** Start **
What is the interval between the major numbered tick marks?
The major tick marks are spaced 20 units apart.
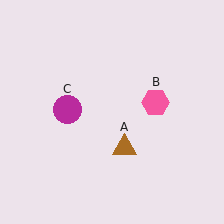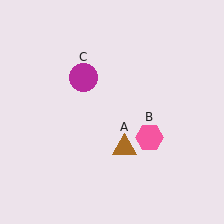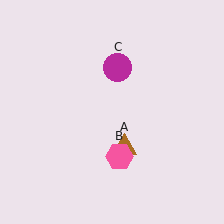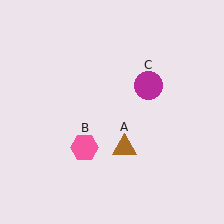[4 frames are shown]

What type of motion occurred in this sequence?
** End **
** Start **
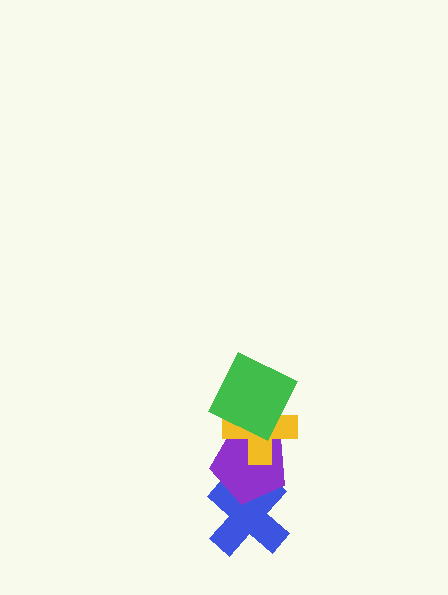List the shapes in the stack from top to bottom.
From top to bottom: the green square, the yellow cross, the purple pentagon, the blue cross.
** End **
Short exercise: Of the lines above, quote exactly those from the one with "What is the" through the one with "What type of", ends included; pictures stay out.

Exercise solution:
What is the interval between the major numbered tick marks?
The major tick marks are spaced 20 units apart.
[4 frames are shown]

What type of motion occurred in this sequence?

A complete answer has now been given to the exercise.